[Questions on rendered shapes]
· · ·
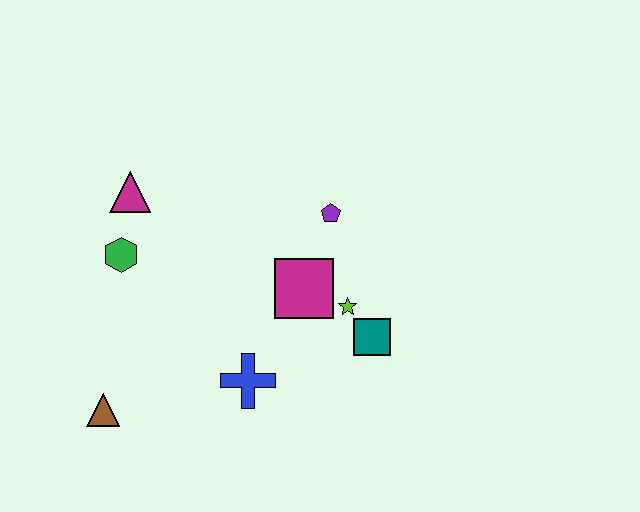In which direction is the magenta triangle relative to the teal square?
The magenta triangle is to the left of the teal square.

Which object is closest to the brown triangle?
The blue cross is closest to the brown triangle.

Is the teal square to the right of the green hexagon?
Yes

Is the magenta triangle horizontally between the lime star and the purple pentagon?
No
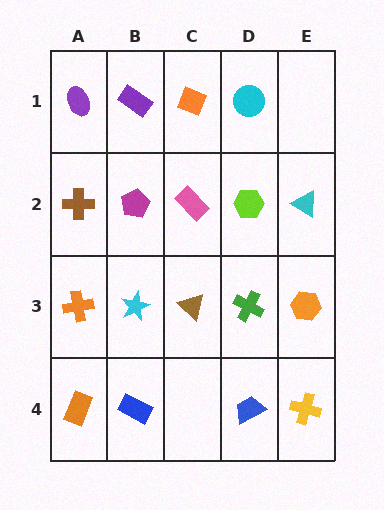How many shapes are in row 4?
4 shapes.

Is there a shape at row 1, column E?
No, that cell is empty.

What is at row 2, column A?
A brown cross.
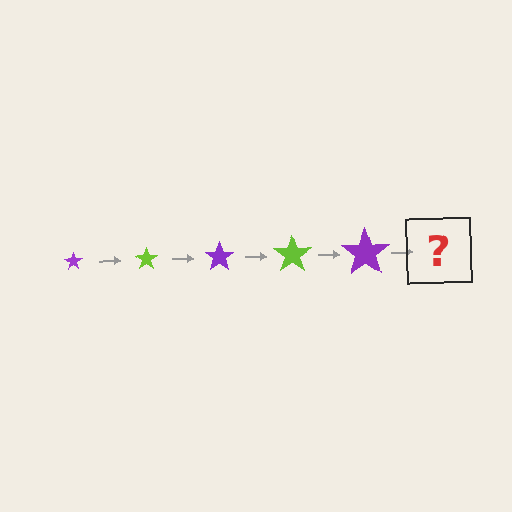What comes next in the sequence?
The next element should be a lime star, larger than the previous one.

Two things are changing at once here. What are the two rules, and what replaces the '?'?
The two rules are that the star grows larger each step and the color cycles through purple and lime. The '?' should be a lime star, larger than the previous one.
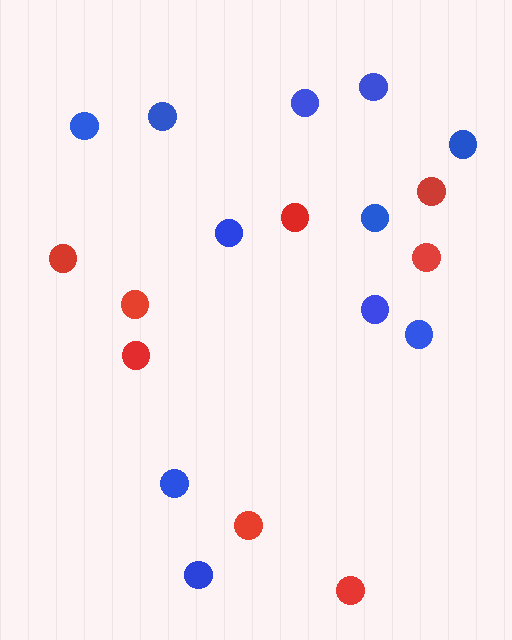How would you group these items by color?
There are 2 groups: one group of blue circles (11) and one group of red circles (8).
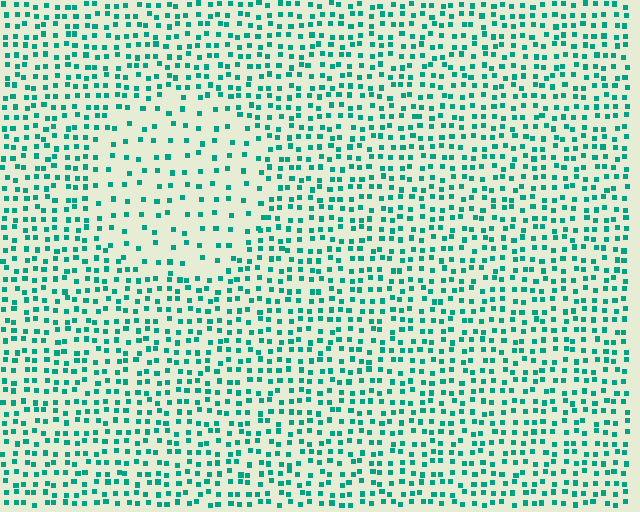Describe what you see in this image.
The image contains small teal elements arranged at two different densities. A circle-shaped region is visible where the elements are less densely packed than the surrounding area.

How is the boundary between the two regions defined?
The boundary is defined by a change in element density (approximately 2.1x ratio). All elements are the same color, size, and shape.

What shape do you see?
I see a circle.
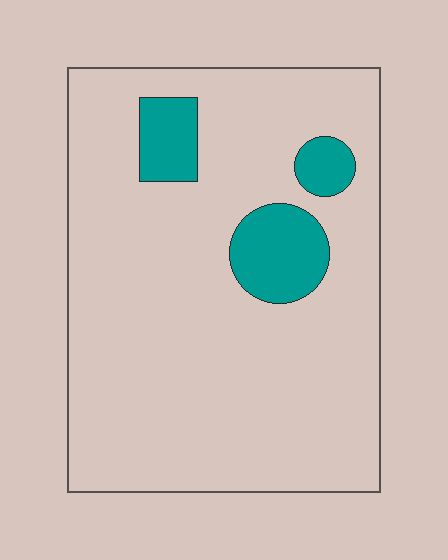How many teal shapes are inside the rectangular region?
3.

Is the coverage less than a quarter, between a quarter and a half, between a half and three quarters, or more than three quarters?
Less than a quarter.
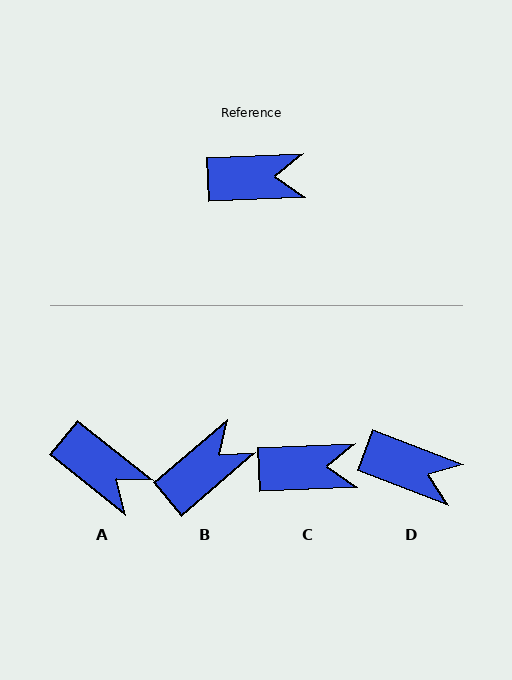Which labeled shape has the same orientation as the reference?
C.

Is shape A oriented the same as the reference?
No, it is off by about 41 degrees.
· · ·
_To be done_
All of the entries need to be transcribed word for word; pictures are left out.

_Full response_
In which direction is the magenta triangle relative to the teal square?
The magenta triangle is to the left of the teal square.

Which object is closest to the brown triangle?
The blue cross is closest to the brown triangle.

Is the teal square to the right of the green hexagon?
Yes

Is the magenta triangle horizontally between the lime star and the purple pentagon?
No
How many shapes are in row 4?
4 shapes.

Is there a shape at row 1, column E?
No, that cell is empty.

What is at row 2, column A?
A brown cross.
What comes next in the sequence?
The next element should be a lime star, larger than the previous one.

Two things are changing at once here. What are the two rules, and what replaces the '?'?
The two rules are that the star grows larger each step and the color cycles through purple and lime. The '?' should be a lime star, larger than the previous one.
How would you group these items by color?
There are 2 groups: one group of blue circles (11) and one group of red circles (8).
Describe what you see in this image.
The image contains small teal elements arranged at two different densities. A circle-shaped region is visible where the elements are less densely packed than the surrounding area.

How is the boundary between the two regions defined?
The boundary is defined by a change in element density (approximately 2.1x ratio). All elements are the same color, size, and shape.

What shape do you see?
I see a circle.
How many teal shapes are inside the rectangular region?
3.

Is the coverage less than a quarter, between a quarter and a half, between a half and three quarters, or more than three quarters?
Less than a quarter.
Which labeled shape has the same orientation as the reference?
C.

Is shape A oriented the same as the reference?
No, it is off by about 41 degrees.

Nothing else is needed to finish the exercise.